[Rendered shape question records]
※ ※ ※
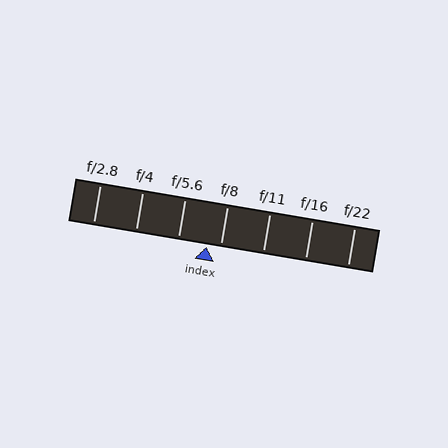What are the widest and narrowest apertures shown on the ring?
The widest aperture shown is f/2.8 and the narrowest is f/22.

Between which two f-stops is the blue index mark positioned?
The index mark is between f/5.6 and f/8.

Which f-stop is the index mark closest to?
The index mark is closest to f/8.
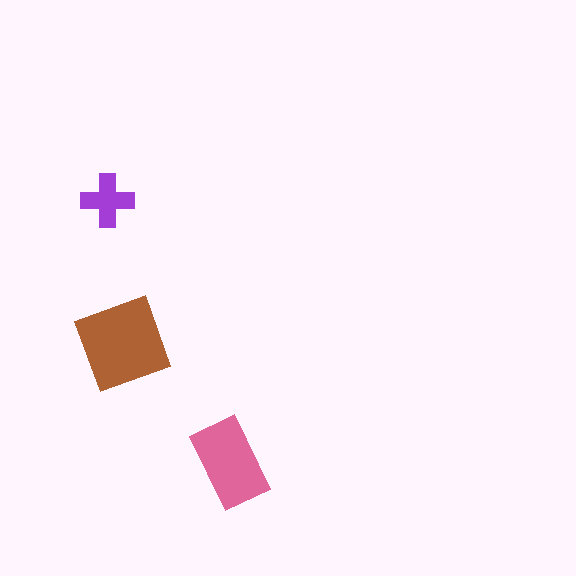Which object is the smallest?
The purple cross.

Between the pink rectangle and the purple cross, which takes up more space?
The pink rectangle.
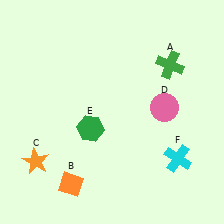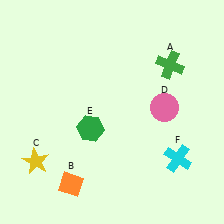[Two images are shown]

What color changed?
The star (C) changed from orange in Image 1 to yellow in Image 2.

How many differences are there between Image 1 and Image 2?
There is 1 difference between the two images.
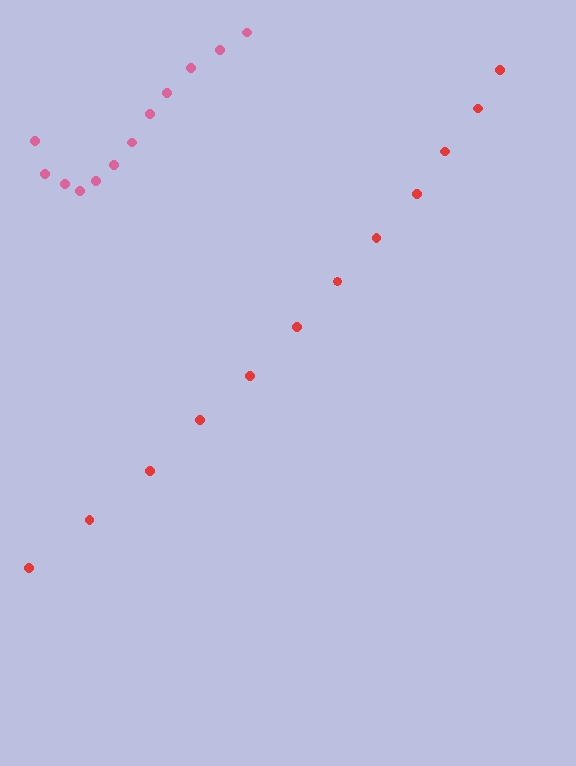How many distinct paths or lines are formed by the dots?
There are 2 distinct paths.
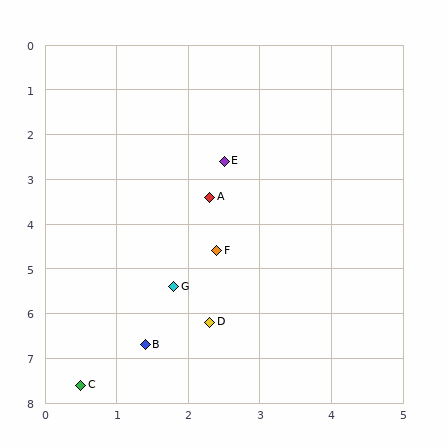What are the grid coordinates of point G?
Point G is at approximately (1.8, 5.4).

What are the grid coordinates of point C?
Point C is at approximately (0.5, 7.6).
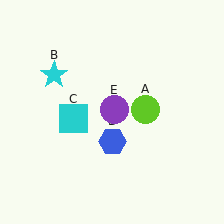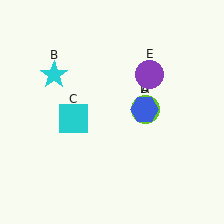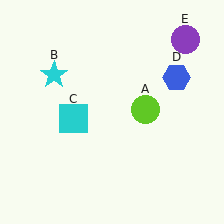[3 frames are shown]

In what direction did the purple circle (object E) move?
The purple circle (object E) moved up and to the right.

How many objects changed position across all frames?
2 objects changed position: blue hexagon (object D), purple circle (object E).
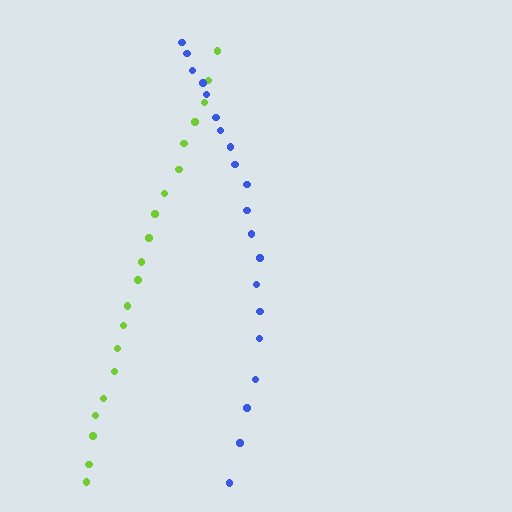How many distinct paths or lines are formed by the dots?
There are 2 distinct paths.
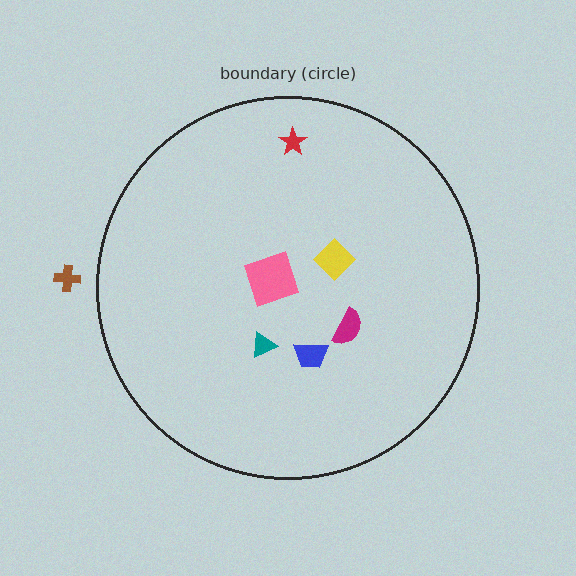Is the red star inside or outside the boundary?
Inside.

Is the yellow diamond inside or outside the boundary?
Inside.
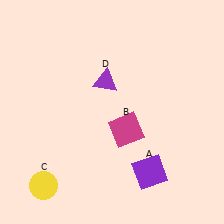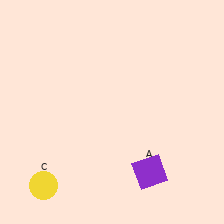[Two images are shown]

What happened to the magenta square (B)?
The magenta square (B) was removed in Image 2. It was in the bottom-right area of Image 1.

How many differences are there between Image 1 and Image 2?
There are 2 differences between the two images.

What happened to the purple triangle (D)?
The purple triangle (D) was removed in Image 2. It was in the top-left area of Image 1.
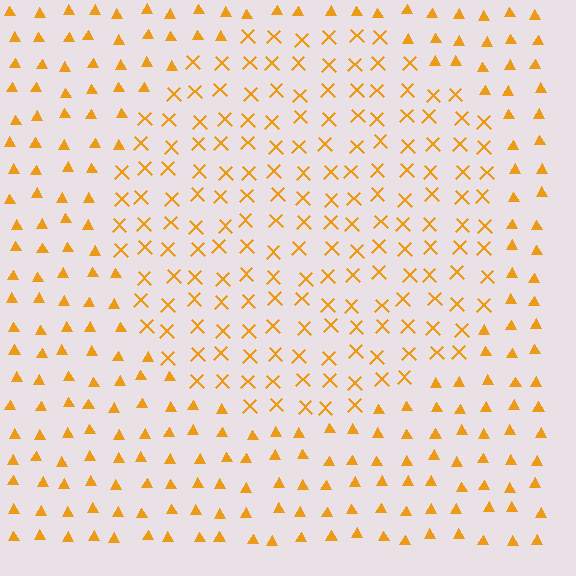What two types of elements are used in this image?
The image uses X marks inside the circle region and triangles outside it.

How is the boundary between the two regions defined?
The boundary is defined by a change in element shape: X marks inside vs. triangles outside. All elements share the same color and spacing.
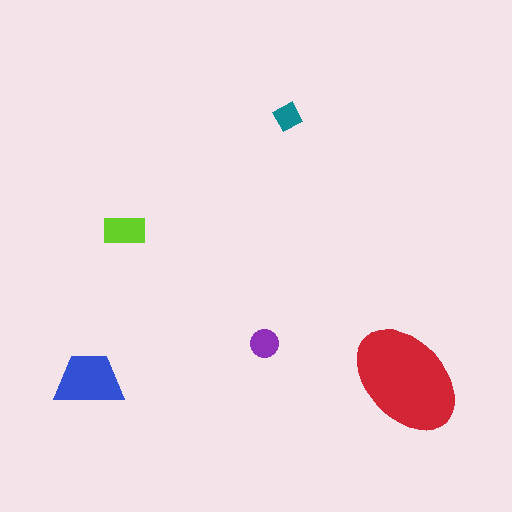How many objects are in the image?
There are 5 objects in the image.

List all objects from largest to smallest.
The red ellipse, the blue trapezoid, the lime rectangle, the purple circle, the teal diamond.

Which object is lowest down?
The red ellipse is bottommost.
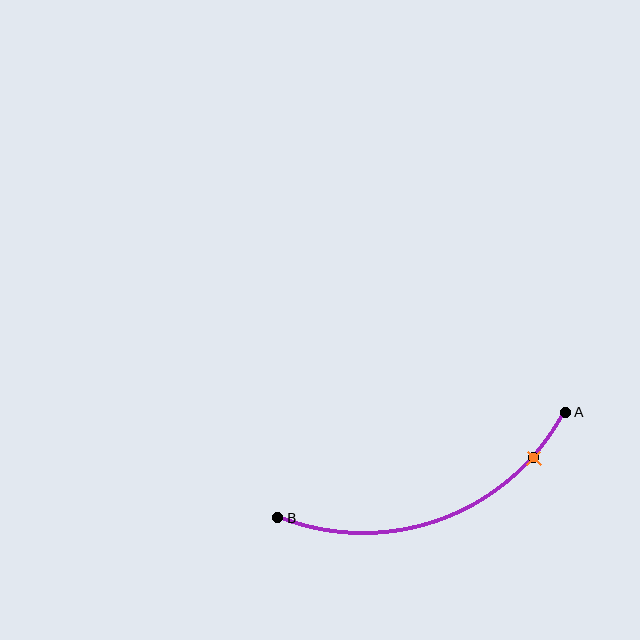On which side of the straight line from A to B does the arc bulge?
※ ※ ※
- Goal
Reproduce exactly and only the lines from the one with "How is the boundary" through the last entry, both included, excluding every picture.

- Written solution
How is the boundary between the two regions defined?
The boundary is defined by a change in element shape: X marks inside vs. triangles outside. All elements share the same color and spacing.
How many objects are in the image?
There are 5 objects in the image.

List all objects from largest to smallest.
The red ellipse, the blue trapezoid, the lime rectangle, the purple circle, the teal diamond.

Which object is lowest down?
The red ellipse is bottommost.
On which side of the straight line from A to B does the arc bulge?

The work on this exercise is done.